■ Questions regarding geometric shapes ■
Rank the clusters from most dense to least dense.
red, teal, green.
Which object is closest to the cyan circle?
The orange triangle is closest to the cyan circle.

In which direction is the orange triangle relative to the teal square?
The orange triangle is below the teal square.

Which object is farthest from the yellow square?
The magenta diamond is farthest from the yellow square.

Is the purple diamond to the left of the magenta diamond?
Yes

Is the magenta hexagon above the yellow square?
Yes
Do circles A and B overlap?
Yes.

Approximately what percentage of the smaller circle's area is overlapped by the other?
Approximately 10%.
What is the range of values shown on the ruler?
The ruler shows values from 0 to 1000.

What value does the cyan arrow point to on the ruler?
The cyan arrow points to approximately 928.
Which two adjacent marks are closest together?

...

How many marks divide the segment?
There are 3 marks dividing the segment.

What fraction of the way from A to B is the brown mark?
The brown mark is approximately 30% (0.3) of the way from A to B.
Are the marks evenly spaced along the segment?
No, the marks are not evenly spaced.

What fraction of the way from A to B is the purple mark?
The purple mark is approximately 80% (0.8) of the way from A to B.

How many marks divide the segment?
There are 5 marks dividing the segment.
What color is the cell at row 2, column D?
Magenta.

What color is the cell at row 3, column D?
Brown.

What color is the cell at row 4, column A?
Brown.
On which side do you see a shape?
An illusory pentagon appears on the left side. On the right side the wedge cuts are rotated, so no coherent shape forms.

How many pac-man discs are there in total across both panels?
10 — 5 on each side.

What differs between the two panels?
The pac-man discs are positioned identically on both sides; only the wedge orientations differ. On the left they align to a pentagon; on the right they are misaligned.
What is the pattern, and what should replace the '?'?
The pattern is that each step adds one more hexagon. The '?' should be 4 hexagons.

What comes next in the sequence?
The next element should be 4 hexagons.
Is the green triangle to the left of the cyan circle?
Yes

■ PROBLEM ■
Write out, from the lines above, only those from the line with "Do circles A and B overlap?" to the line with "Which two adjacent", exactly as given, including the first and the last.

■ EXERCISE OUTPUT ■
Do circles A and B overlap?
Yes.

Approximately what percentage of the smaller circle's area is overlapped by the other?
Approximately 10%.
What is the range of values shown on the ruler?
The ruler shows values from 0 to 1000.

What value does the cyan arrow point to on the ruler?
The cyan arrow points to approximately 928.
Which two adjacent marks are closest together?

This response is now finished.